- _Given task_: Set down, word for word, the lines from the one holding "What is the" to the final line, both included, and skip the pictures.

* Begin Data *

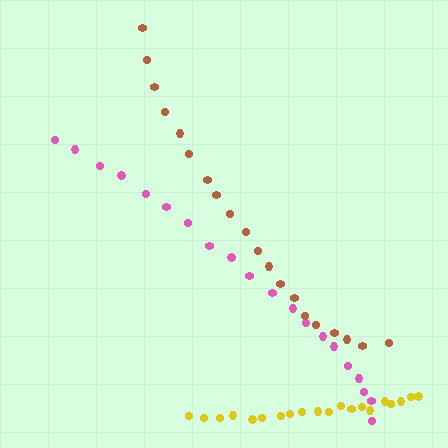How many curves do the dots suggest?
There are 3 distinct paths.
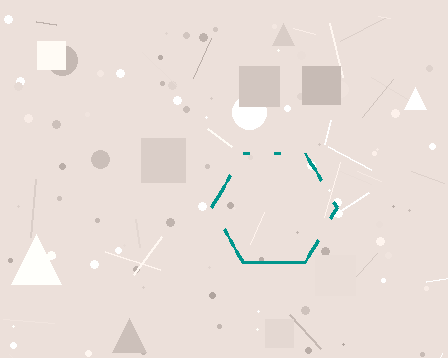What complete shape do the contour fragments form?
The contour fragments form a hexagon.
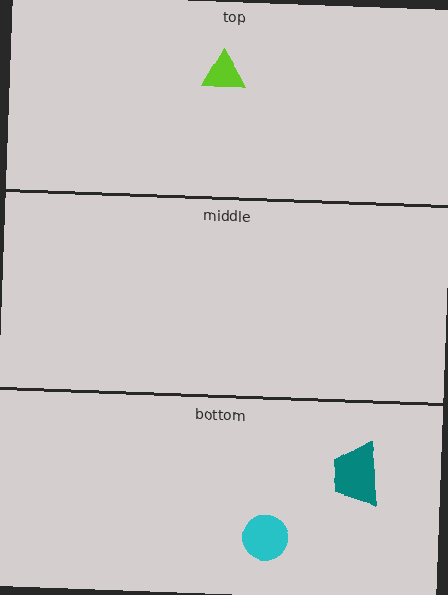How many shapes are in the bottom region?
2.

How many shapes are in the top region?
1.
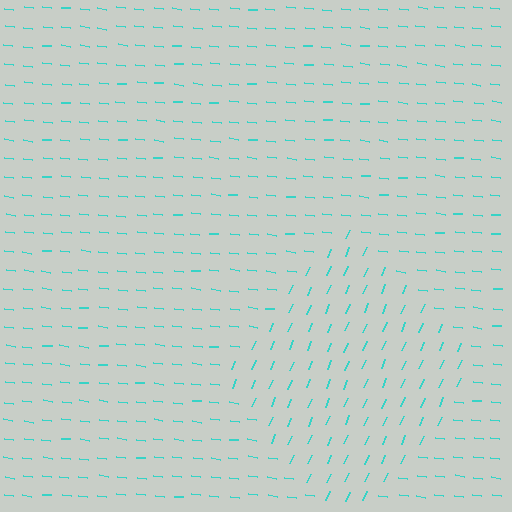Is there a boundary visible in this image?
Yes, there is a texture boundary formed by a change in line orientation.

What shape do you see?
I see a diamond.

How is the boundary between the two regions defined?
The boundary is defined purely by a change in line orientation (approximately 73 degrees difference). All lines are the same color and thickness.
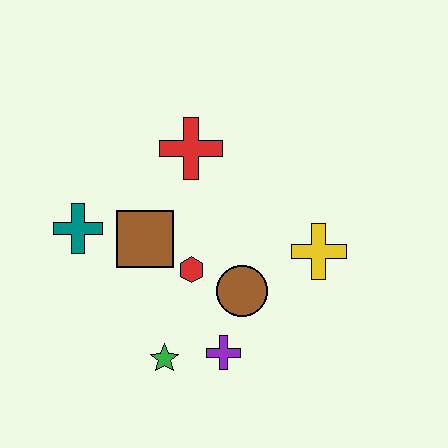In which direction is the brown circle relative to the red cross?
The brown circle is below the red cross.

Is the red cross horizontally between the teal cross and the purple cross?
Yes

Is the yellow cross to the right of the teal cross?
Yes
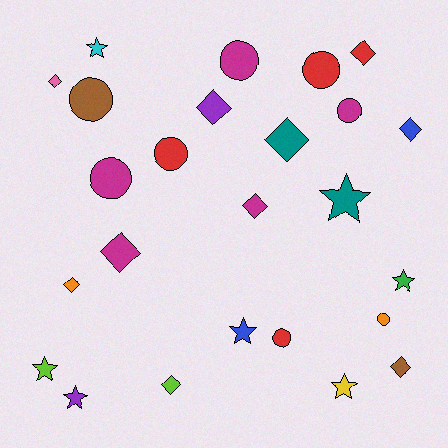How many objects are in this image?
There are 25 objects.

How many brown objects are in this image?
There are 2 brown objects.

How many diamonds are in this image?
There are 10 diamonds.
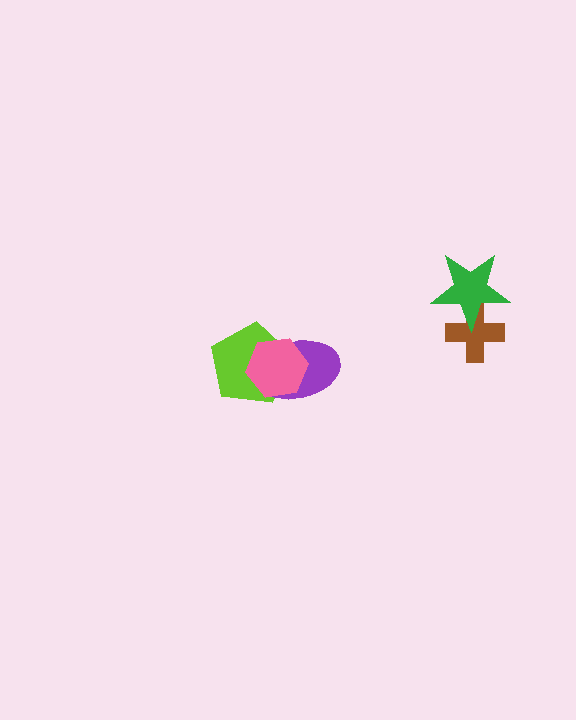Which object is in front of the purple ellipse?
The pink hexagon is in front of the purple ellipse.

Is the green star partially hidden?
No, no other shape covers it.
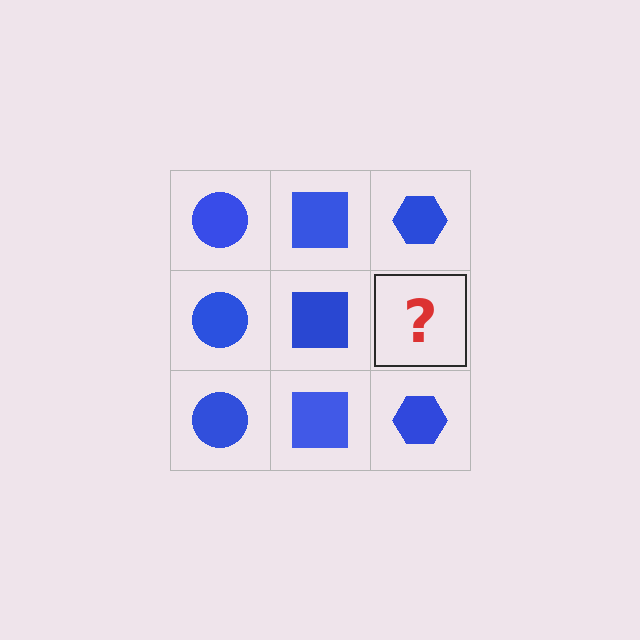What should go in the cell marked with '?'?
The missing cell should contain a blue hexagon.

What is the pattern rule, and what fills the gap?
The rule is that each column has a consistent shape. The gap should be filled with a blue hexagon.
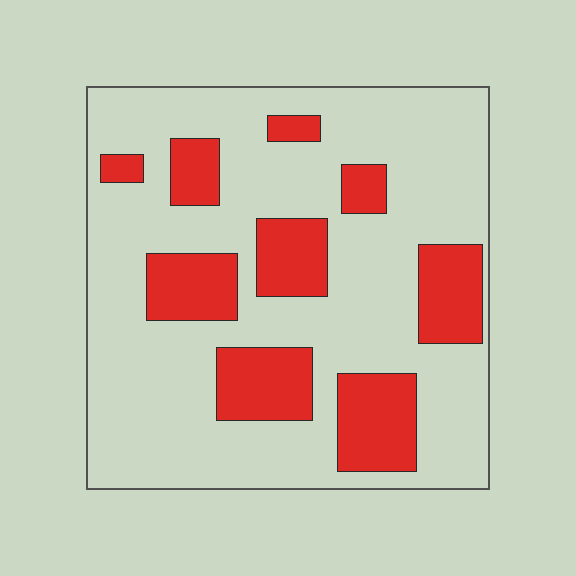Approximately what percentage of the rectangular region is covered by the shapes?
Approximately 25%.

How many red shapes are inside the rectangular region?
9.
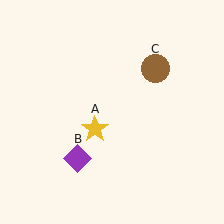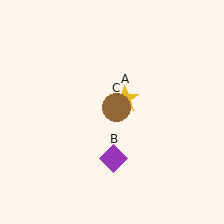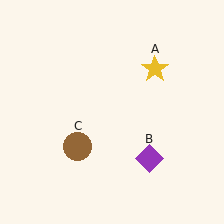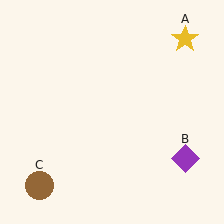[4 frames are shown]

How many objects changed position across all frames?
3 objects changed position: yellow star (object A), purple diamond (object B), brown circle (object C).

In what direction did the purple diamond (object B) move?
The purple diamond (object B) moved right.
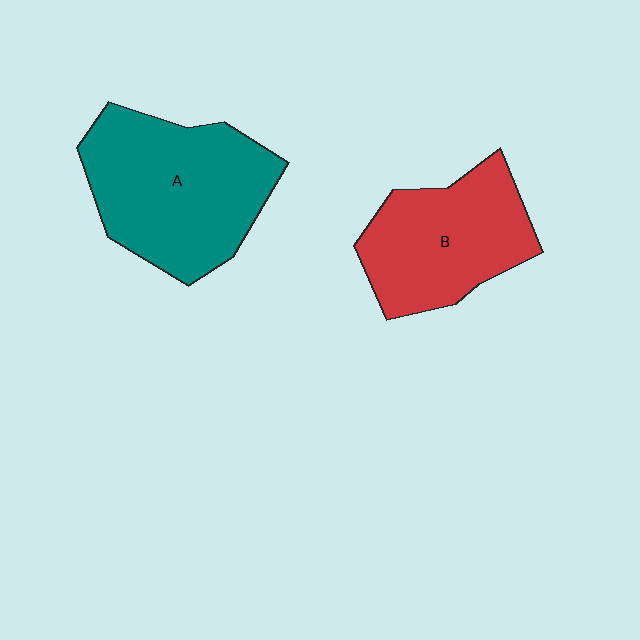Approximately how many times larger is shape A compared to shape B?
Approximately 1.3 times.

* End Data *

- _Finished answer_:
What is the pattern rule, and what fills the gap?
The rule is that each column has a consistent shape. The gap should be filled with a blue hexagon.
Approximately what percentage of the rectangular region is covered by the shapes?
Approximately 25%.

How many red shapes are inside the rectangular region?
9.
[4 frames are shown]

How many objects changed position across all frames?
3 objects changed position: yellow star (object A), purple diamond (object B), brown circle (object C).

In what direction did the purple diamond (object B) move?
The purple diamond (object B) moved right.
Approximately how many times larger is shape A compared to shape B?
Approximately 1.3 times.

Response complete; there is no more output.